What is required: Set down precisely the lines from the line with "What pixel coordinates" through the end of the material, inclusive, and no pictures.

::: Exercise materials :::

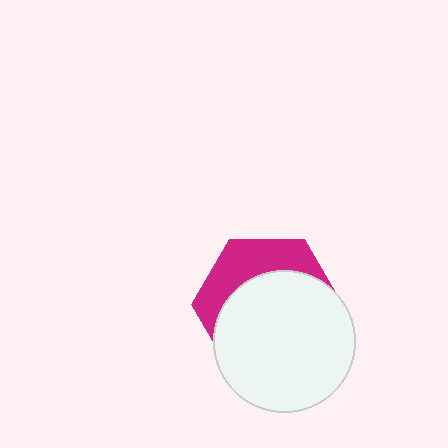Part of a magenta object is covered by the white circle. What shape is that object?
It is a hexagon.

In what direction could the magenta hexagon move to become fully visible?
The magenta hexagon could move up. That would shift it out from behind the white circle entirely.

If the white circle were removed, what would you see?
You would see the complete magenta hexagon.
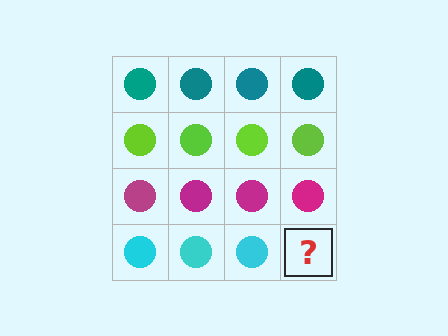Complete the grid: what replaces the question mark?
The question mark should be replaced with a cyan circle.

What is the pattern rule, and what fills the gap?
The rule is that each row has a consistent color. The gap should be filled with a cyan circle.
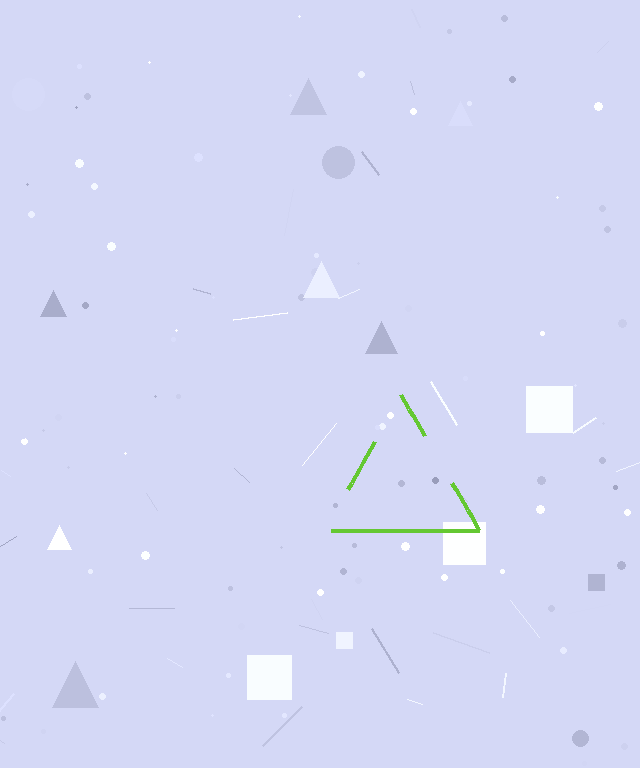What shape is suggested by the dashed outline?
The dashed outline suggests a triangle.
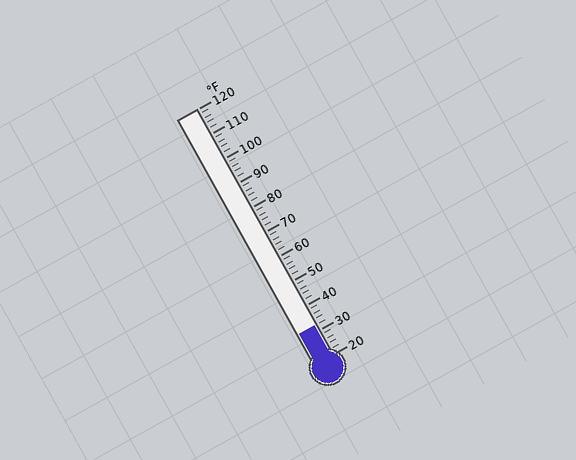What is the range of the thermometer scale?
The thermometer scale ranges from 20°F to 120°F.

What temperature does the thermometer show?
The thermometer shows approximately 32°F.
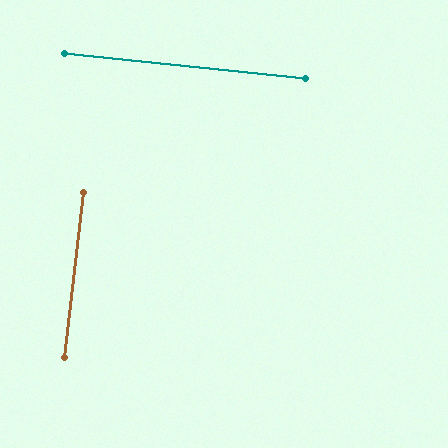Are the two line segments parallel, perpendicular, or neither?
Perpendicular — they meet at approximately 89°.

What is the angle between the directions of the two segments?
Approximately 89 degrees.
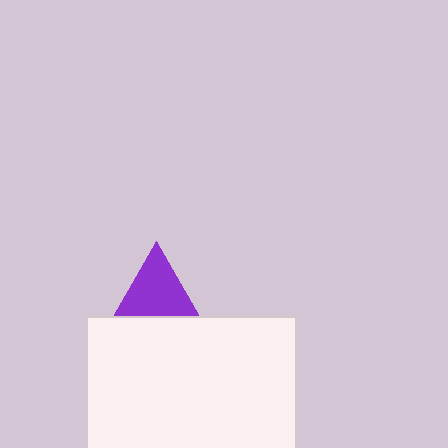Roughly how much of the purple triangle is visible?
About half of it is visible (roughly 51%).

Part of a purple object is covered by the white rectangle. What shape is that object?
It is a triangle.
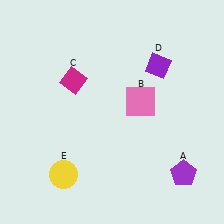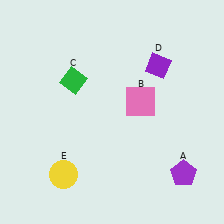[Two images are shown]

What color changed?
The diamond (C) changed from magenta in Image 1 to green in Image 2.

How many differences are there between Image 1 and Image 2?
There is 1 difference between the two images.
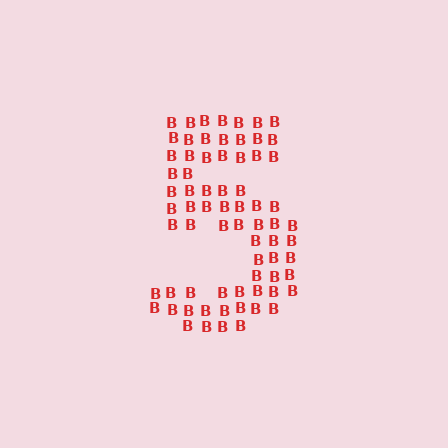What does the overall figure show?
The overall figure shows the digit 5.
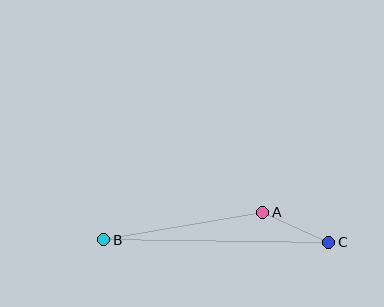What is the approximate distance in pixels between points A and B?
The distance between A and B is approximately 161 pixels.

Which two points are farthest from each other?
Points B and C are farthest from each other.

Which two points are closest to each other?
Points A and C are closest to each other.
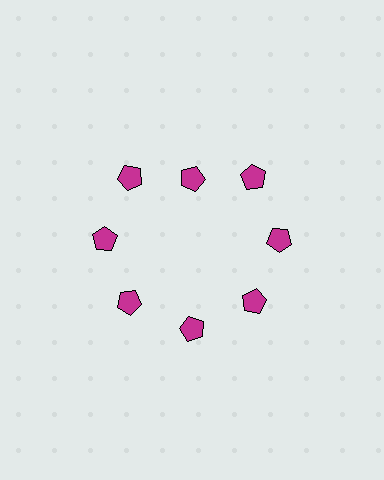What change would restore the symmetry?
The symmetry would be restored by moving it outward, back onto the ring so that all 8 pentagons sit at equal angles and equal distance from the center.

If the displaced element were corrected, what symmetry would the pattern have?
It would have 8-fold rotational symmetry — the pattern would map onto itself every 45 degrees.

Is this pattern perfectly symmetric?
No. The 8 magenta pentagons are arranged in a ring, but one element near the 12 o'clock position is pulled inward toward the center, breaking the 8-fold rotational symmetry.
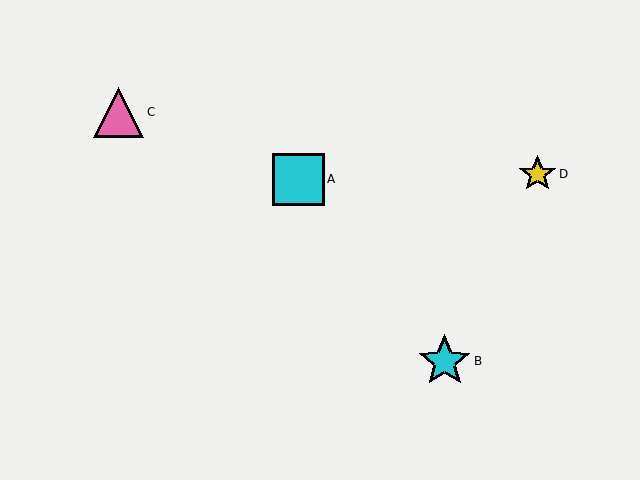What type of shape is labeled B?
Shape B is a cyan star.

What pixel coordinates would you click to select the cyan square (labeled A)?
Click at (298, 179) to select the cyan square A.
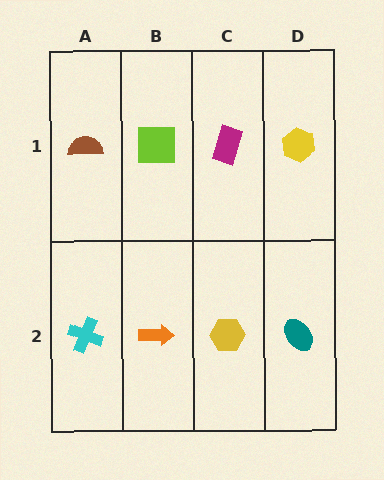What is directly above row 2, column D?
A yellow hexagon.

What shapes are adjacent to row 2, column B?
A lime square (row 1, column B), a cyan cross (row 2, column A), a yellow hexagon (row 2, column C).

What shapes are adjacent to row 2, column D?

:::

Exercise solution:
What pixel coordinates would you click to select the cyan square (labeled A)?
Click at (298, 179) to select the cyan square A.
What is directly above row 2, column D?
A yellow hexagon.

What shapes are adjacent to row 2, column B?
A lime square (row 1, column B), a cyan cross (row 2, column A), a yellow hexagon (row 2, column C).

What shapes are adjacent to row 2, column D?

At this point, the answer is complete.